● **Task**
Omit every picture while repeating the entries exactly.

● **Provided data**

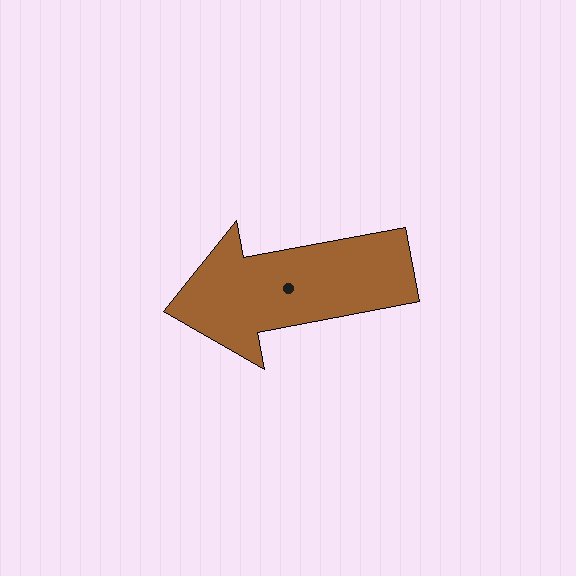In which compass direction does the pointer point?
West.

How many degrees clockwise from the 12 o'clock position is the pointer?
Approximately 259 degrees.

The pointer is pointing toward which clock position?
Roughly 9 o'clock.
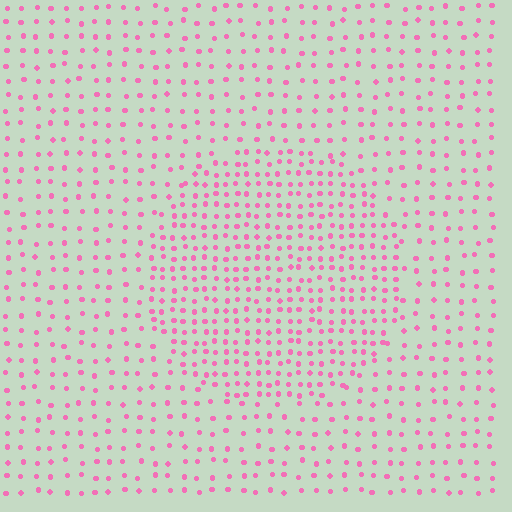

● **Response**
In which compass direction does the pointer point?
West.

How many degrees clockwise from the 12 o'clock position is the pointer?
Approximately 259 degrees.

The pointer is pointing toward which clock position?
Roughly 9 o'clock.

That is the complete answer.